:: Data rows ::

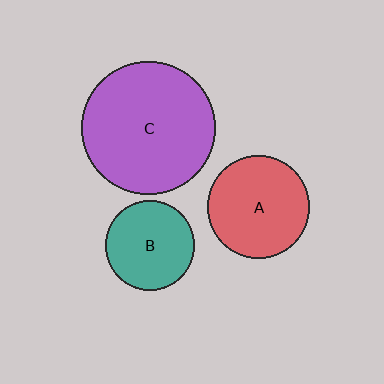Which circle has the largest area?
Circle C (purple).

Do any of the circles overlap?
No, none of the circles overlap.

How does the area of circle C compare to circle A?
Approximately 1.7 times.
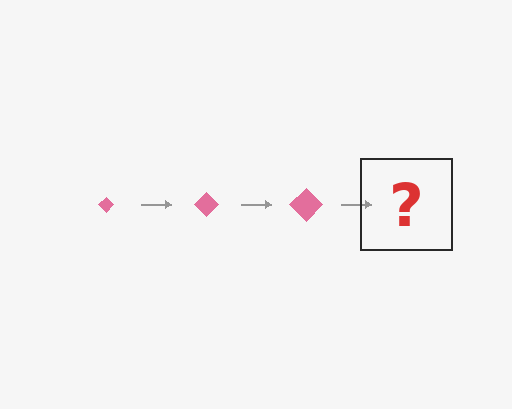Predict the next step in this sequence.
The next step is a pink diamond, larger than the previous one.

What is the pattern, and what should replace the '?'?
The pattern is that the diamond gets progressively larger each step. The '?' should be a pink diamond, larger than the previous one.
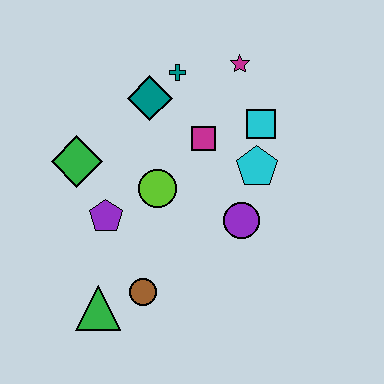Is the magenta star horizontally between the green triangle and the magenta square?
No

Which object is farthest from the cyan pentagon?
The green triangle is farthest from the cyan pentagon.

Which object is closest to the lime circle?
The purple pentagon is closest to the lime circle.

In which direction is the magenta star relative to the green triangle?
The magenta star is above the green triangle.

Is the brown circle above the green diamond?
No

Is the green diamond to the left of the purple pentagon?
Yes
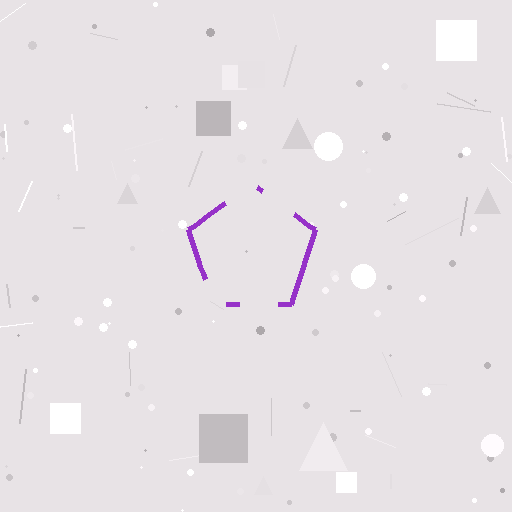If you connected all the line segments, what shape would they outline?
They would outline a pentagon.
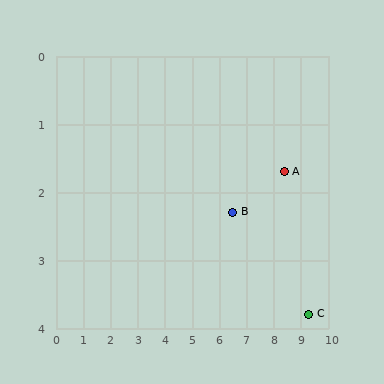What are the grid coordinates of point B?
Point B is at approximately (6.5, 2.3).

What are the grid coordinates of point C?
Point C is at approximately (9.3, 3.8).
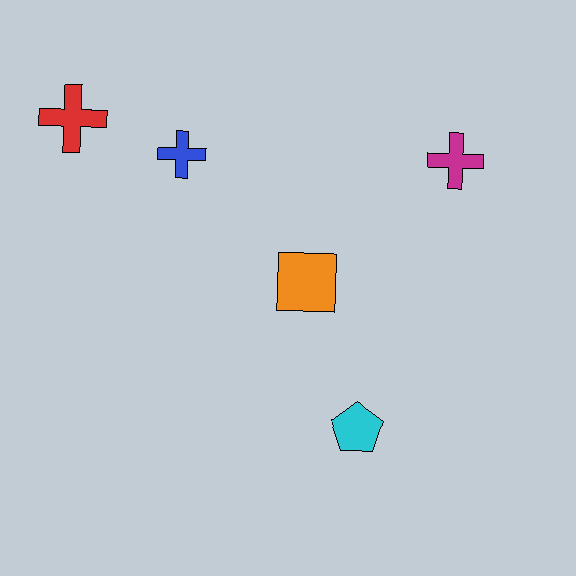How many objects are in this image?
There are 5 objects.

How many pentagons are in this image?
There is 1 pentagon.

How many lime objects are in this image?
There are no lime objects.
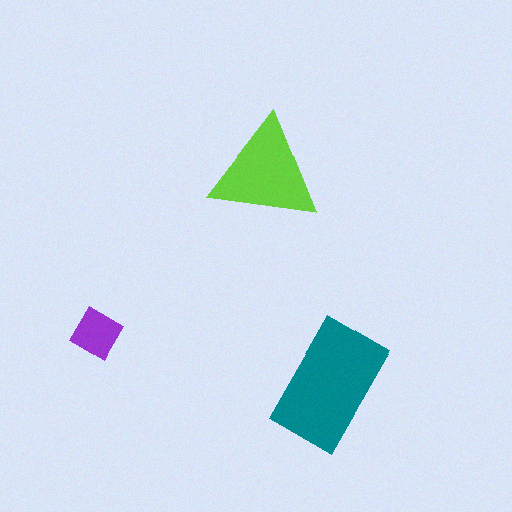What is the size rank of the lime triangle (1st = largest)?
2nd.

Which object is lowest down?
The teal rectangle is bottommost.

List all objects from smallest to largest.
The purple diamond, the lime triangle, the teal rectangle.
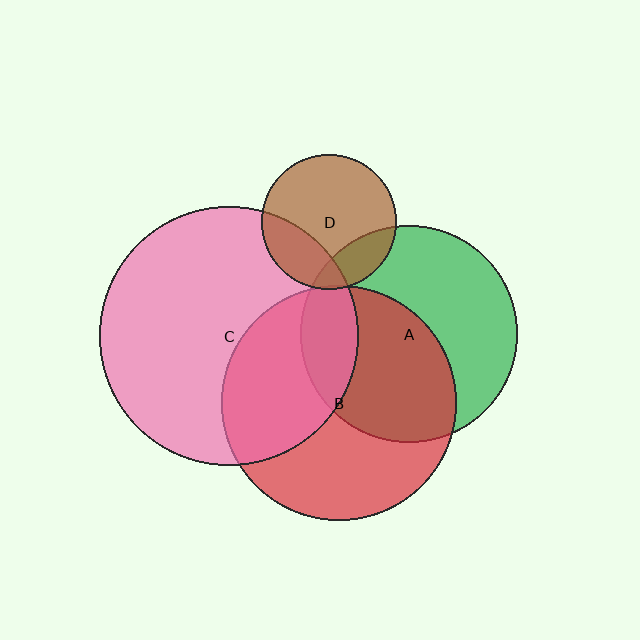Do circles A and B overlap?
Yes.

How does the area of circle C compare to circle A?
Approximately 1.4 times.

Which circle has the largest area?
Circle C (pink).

:::

Prompt:
An exact transcription of all the entries is required, without the pictures.

Finished answer:
Which circle has the largest area?
Circle C (purple).

Do any of the circles overlap?
No, none of the circles overlap.

How does the area of circle C compare to circle A?
Approximately 1.7 times.
Predict the next step in this sequence.
The next step is a pink diamond, larger than the previous one.

What is the pattern, and what should replace the '?'?
The pattern is that the diamond gets progressively larger each step. The '?' should be a pink diamond, larger than the previous one.
Is the magenta star horizontally between the green triangle and the magenta square?
No

Which object is farthest from the cyan pentagon?
The green triangle is farthest from the cyan pentagon.

Which object is closest to the lime circle?
The purple pentagon is closest to the lime circle.

In which direction is the magenta star relative to the green triangle?
The magenta star is above the green triangle.

Is the brown circle above the green diamond?
No

Is the green diamond to the left of the purple pentagon?
Yes
If you connected all the line segments, what shape would they outline?
They would outline a pentagon.
What are the grid coordinates of point B?
Point B is at approximately (6.5, 2.3).

What are the grid coordinates of point C?
Point C is at approximately (9.3, 3.8).
How many objects are in this image?
There are 5 objects.

How many pentagons are in this image?
There is 1 pentagon.

How many lime objects are in this image?
There are no lime objects.
What is the size rank of the lime triangle (1st = largest)?
2nd.

Which object is lowest down?
The teal rectangle is bottommost.

List all objects from smallest to largest.
The purple diamond, the lime triangle, the teal rectangle.
Do circles A and B overlap?
Yes.

How does the area of circle C compare to circle A?
Approximately 1.4 times.

Which circle has the largest area?
Circle C (pink).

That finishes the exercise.